'''
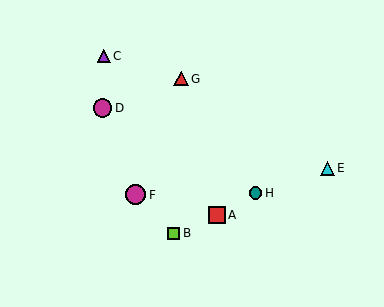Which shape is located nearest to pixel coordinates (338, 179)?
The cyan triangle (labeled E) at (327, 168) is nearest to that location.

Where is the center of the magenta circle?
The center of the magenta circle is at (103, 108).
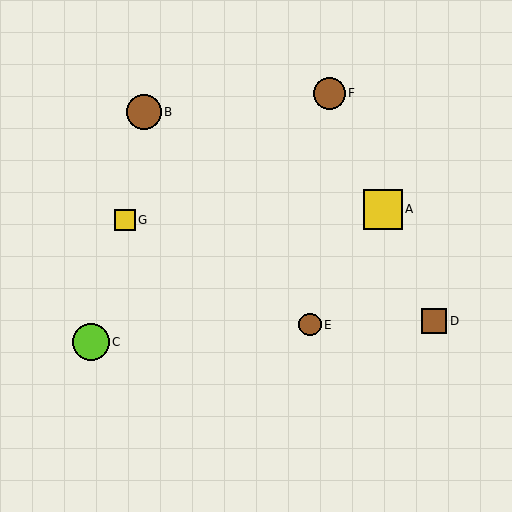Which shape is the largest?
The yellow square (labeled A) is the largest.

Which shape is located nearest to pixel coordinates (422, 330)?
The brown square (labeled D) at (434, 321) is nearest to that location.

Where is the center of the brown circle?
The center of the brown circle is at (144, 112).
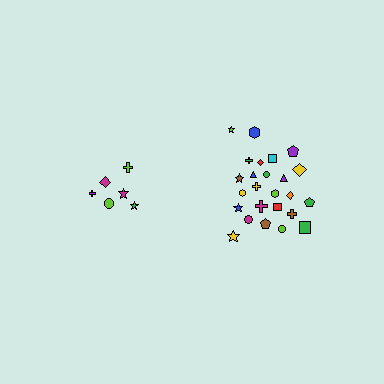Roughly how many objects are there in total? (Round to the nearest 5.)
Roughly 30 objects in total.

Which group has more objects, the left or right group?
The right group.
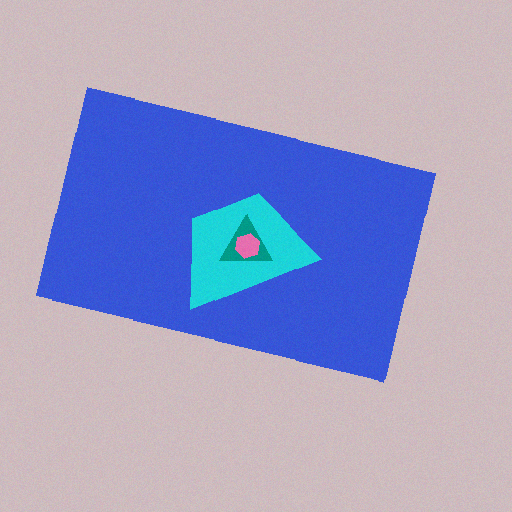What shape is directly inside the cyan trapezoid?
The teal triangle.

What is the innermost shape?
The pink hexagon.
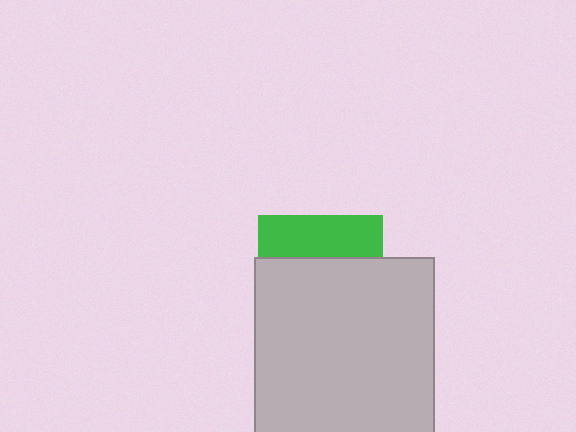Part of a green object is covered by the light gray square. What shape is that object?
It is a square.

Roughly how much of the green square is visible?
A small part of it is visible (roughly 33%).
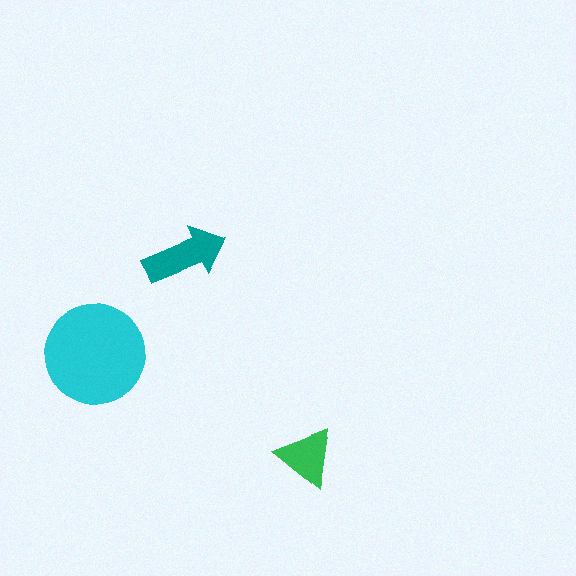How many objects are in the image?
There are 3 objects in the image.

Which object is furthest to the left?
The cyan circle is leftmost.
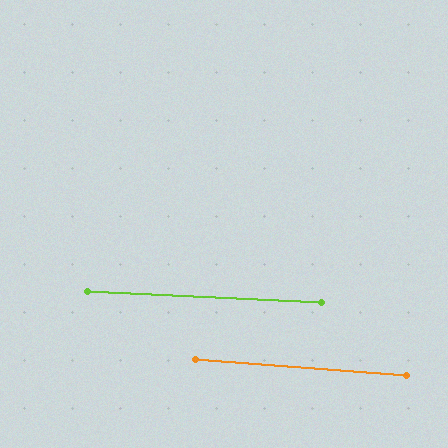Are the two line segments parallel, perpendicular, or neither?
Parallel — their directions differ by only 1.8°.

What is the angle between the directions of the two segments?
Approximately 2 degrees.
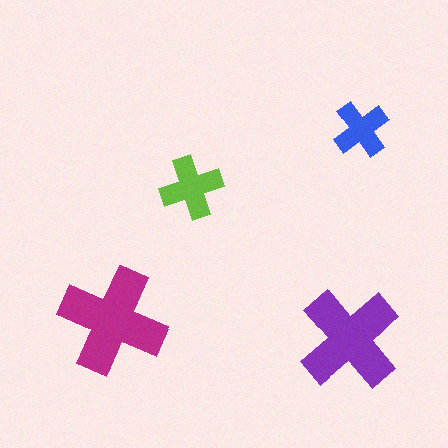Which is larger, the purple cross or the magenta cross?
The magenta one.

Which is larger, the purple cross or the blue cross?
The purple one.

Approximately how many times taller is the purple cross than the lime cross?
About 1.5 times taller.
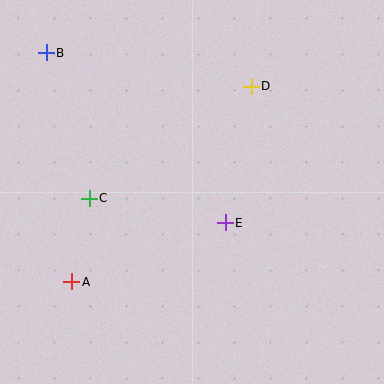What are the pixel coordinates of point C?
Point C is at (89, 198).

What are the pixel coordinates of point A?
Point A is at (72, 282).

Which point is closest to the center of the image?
'''
◆ **Task goal**
Reproduce each record above by retyping it exactly; omit all images.

◆ **Task result**
Which shape is located nearest to pixel coordinates (338, 179)?
The cyan triangle (labeled E) at (327, 168) is nearest to that location.

Where is the center of the magenta circle?
The center of the magenta circle is at (103, 108).
Which shape is the largest?
The yellow square (labeled A) is the largest.

Which shape is located nearest to pixel coordinates (422, 330)?
The brown square (labeled D) at (434, 321) is nearest to that location.

Where is the center of the brown circle?
The center of the brown circle is at (144, 112).
Roughly how many objects are there in total? (Round to the nearest 5.)
Roughly 30 objects in total.

Which group has more objects, the left or right group?
The right group.
What shape is directly inside the cyan trapezoid?
The teal triangle.

What is the innermost shape?
The pink hexagon.
Part of a green object is covered by the light gray square. What shape is that object?
It is a square.

Roughly how much of the green square is visible?
A small part of it is visible (roughly 33%).
How many objects are in the image?
There are 3 objects in the image.

Which object is furthest to the left?
The cyan circle is leftmost.
Are the two line segments parallel, perpendicular, or neither?
Parallel — their directions differ by only 1.8°.

What is the angle between the directions of the two segments?
Approximately 2 degrees.
Which is larger, the purple cross or the magenta cross?
The magenta one.

Which is larger, the purple cross or the blue cross?
The purple one.

Approximately how many times taller is the purple cross than the lime cross?
About 1.5 times taller.
What are the pixel coordinates of point C?
Point C is at (89, 198).

What are the pixel coordinates of point A?
Point A is at (72, 282).

Which point is closest to the center of the image?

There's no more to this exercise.